_Exercise brief_
Output, word for word, the line that contains "What position from" and all lines following it to the end of the listing. Drop the pictures.

_Question entries about shapes_
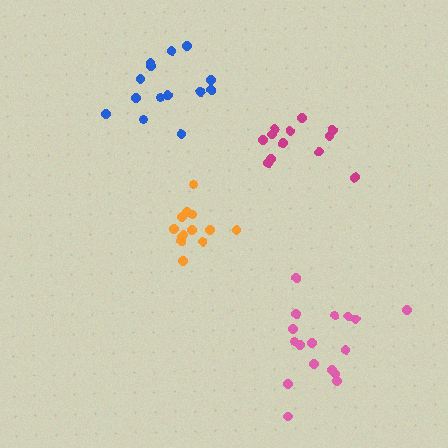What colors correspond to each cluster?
The clusters are colored: orange, magenta, pink, blue.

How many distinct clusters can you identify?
There are 4 distinct clusters.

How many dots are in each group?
Group 1: 13 dots, Group 2: 12 dots, Group 3: 17 dots, Group 4: 14 dots (56 total).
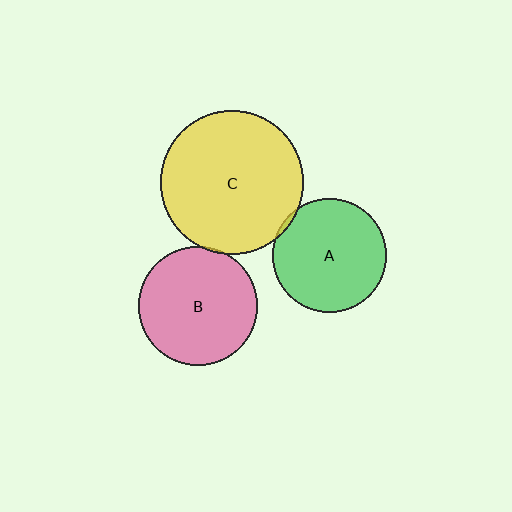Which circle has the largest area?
Circle C (yellow).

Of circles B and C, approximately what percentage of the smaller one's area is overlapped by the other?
Approximately 5%.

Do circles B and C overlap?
Yes.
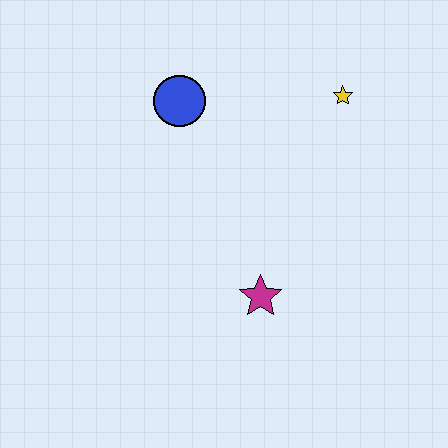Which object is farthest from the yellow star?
The magenta star is farthest from the yellow star.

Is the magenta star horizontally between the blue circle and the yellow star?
Yes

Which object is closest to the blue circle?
The yellow star is closest to the blue circle.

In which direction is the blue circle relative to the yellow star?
The blue circle is to the left of the yellow star.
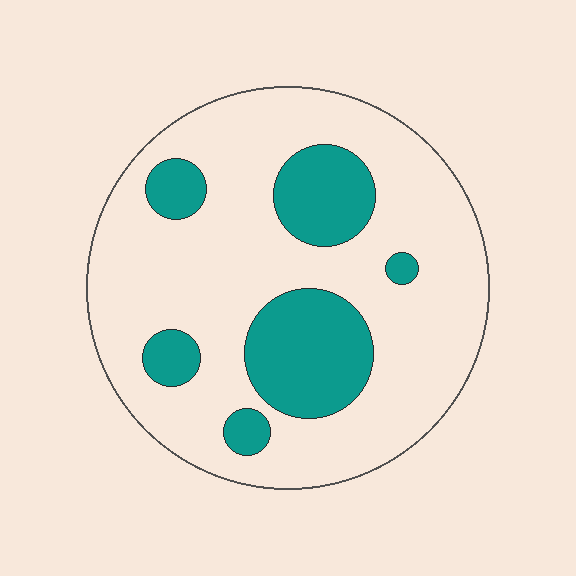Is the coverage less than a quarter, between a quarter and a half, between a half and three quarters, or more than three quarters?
Less than a quarter.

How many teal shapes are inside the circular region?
6.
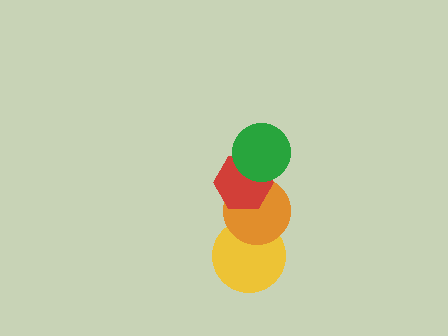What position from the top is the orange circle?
The orange circle is 3rd from the top.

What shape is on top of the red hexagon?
The green circle is on top of the red hexagon.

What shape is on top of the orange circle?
The red hexagon is on top of the orange circle.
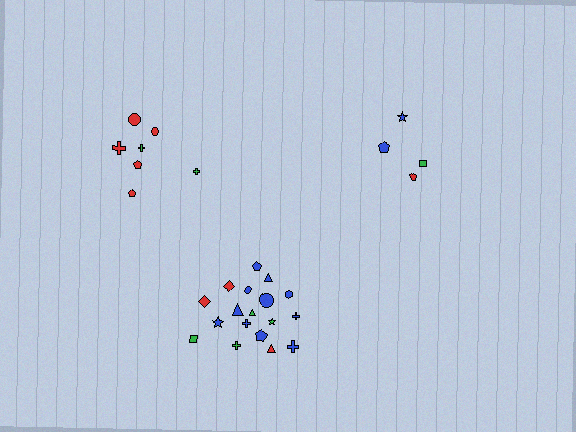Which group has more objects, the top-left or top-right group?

_Output of the exercise_
What position from the top is the orange circle?
The orange circle is 3rd from the top.

What shape is on top of the red hexagon?
The green circle is on top of the red hexagon.

What shape is on top of the orange circle?
The red hexagon is on top of the orange circle.
Which group has more objects, the top-left or top-right group?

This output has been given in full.